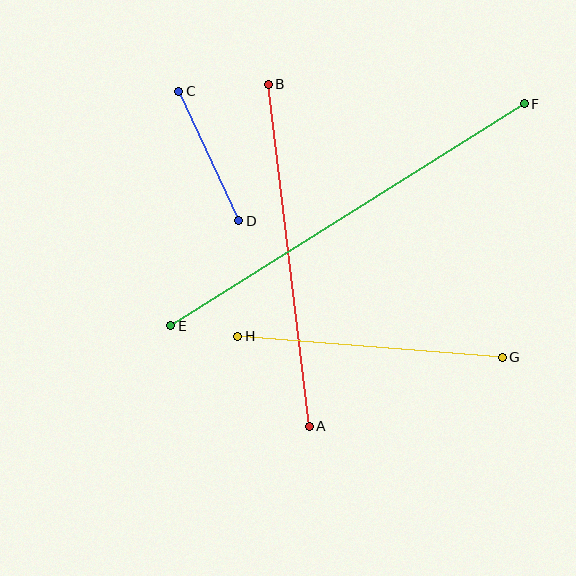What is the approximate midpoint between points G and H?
The midpoint is at approximately (370, 347) pixels.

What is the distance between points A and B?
The distance is approximately 345 pixels.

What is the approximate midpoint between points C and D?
The midpoint is at approximately (209, 156) pixels.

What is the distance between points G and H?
The distance is approximately 265 pixels.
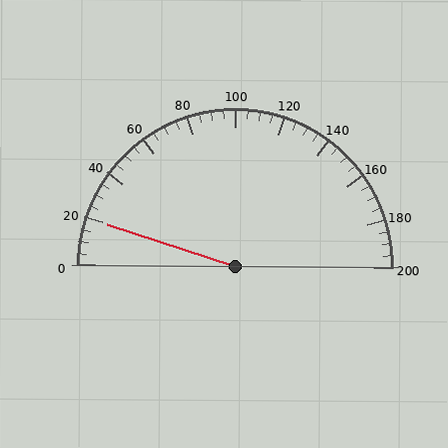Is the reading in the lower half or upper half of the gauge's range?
The reading is in the lower half of the range (0 to 200).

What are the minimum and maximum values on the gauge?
The gauge ranges from 0 to 200.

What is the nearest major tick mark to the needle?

=-=-=-=-=

What you will do: In your copy, leave out the pictures and reproduce the material above exactly.

The result:
What is the approximate midpoint between points G and H?
The midpoint is at approximately (370, 347) pixels.

What is the distance between points A and B?
The distance is approximately 345 pixels.

What is the approximate midpoint between points C and D?
The midpoint is at approximately (209, 156) pixels.

What is the distance between points G and H?
The distance is approximately 265 pixels.
Is the reading in the lower half or upper half of the gauge's range?
The reading is in the lower half of the range (0 to 200).

What are the minimum and maximum values on the gauge?
The gauge ranges from 0 to 200.

What is the nearest major tick mark to the needle?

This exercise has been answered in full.